Listed entries

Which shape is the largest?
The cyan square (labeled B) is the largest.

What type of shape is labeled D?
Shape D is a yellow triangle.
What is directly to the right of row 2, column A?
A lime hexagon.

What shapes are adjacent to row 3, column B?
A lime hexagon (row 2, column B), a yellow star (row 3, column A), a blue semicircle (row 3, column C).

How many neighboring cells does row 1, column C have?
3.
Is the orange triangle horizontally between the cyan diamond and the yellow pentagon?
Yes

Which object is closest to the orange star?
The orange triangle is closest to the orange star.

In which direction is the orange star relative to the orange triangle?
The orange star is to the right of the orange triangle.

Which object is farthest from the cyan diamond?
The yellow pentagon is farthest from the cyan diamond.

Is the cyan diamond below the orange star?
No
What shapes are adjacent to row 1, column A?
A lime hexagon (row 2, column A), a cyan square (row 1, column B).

--

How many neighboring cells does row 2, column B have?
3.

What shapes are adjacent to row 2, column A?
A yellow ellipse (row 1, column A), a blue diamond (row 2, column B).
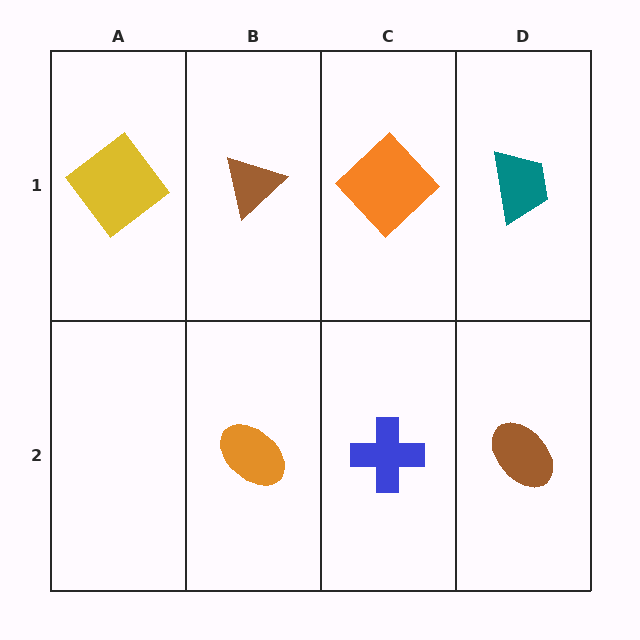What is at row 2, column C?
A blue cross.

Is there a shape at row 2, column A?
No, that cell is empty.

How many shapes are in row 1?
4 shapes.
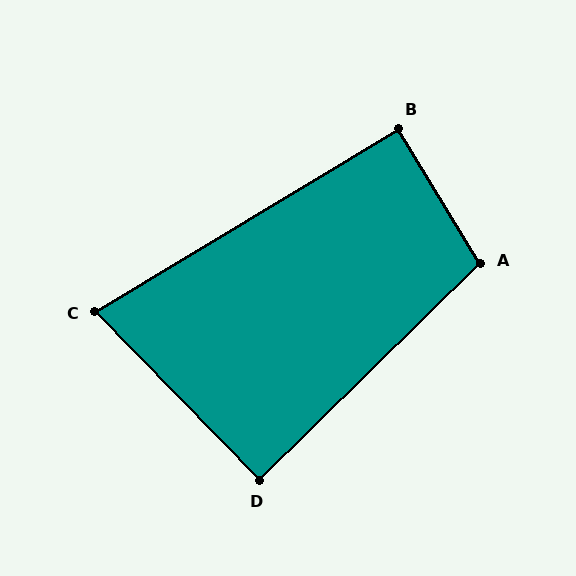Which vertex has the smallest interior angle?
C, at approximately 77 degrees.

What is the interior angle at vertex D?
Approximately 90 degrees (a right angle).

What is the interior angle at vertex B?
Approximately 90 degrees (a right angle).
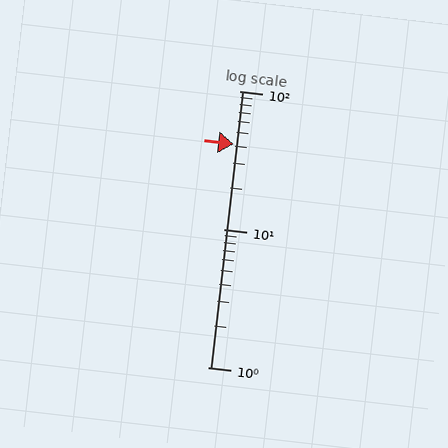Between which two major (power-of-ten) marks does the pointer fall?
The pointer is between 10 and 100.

==

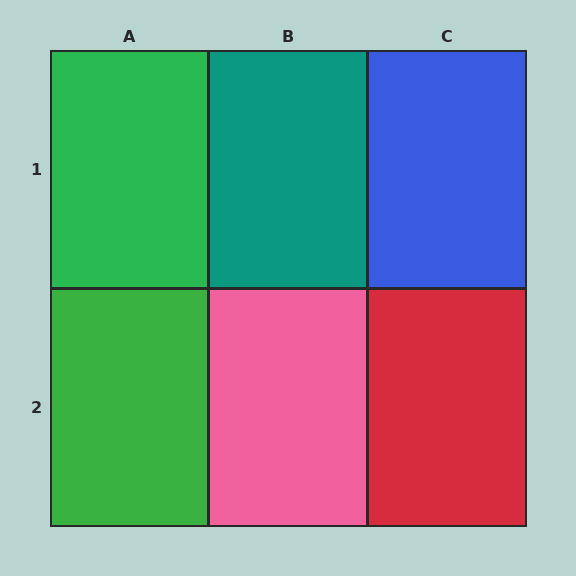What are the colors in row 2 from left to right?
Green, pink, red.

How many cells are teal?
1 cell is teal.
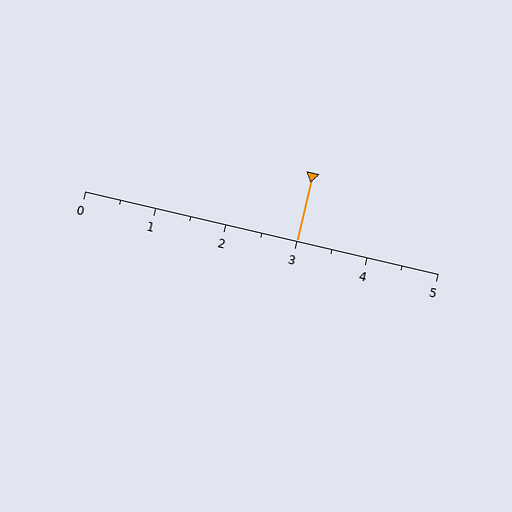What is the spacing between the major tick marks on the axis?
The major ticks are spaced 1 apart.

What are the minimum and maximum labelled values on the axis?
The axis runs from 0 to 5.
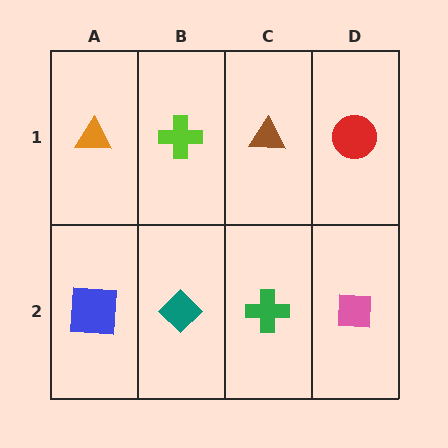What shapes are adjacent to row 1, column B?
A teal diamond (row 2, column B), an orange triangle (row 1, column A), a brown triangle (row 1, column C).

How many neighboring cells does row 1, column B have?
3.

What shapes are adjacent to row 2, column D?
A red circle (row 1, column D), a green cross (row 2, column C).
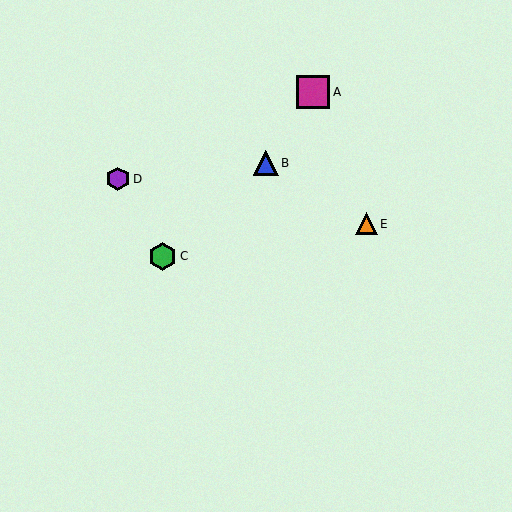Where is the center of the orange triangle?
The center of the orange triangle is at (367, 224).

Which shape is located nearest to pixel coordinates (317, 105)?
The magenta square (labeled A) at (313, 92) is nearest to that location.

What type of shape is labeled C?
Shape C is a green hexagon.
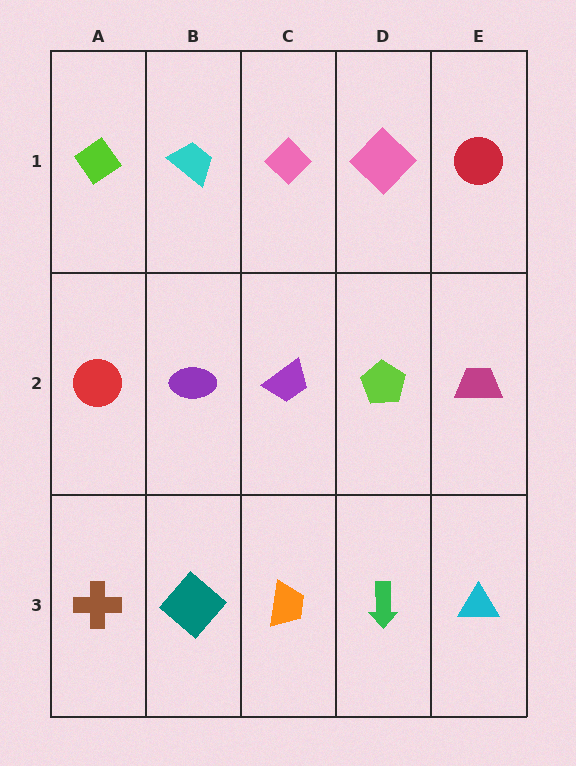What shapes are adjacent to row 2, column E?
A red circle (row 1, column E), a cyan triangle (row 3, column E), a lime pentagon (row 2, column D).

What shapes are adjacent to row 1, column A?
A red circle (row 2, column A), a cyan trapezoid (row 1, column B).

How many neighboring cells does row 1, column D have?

Task
Nothing but the lines above, starting at the line that contains "How many neighboring cells does row 1, column B" and ending at the line that contains "How many neighboring cells does row 1, column D", should be given again, exactly and without the pictures.

Written answer
How many neighboring cells does row 1, column B have?
3.

What shapes are adjacent to row 2, column D?
A red circle (row 1, column D), a green cross (row 2, column C).
Where is the center of the orange triangle?
The center of the orange triangle is at (367, 224).

Which shape is located nearest to pixel coordinates (317, 105)?
The magenta square (labeled A) at (313, 92) is nearest to that location.

What type of shape is labeled C?
Shape C is a green hexagon.
What shapes are adjacent to row 2, column E?
A red circle (row 1, column E), a cyan triangle (row 3, column E), a lime pentagon (row 2, column D).

What shapes are adjacent to row 1, column A?
A red circle (row 2, column A), a cyan trapezoid (row 1, column B).

How many neighboring cells does row 1, column D have?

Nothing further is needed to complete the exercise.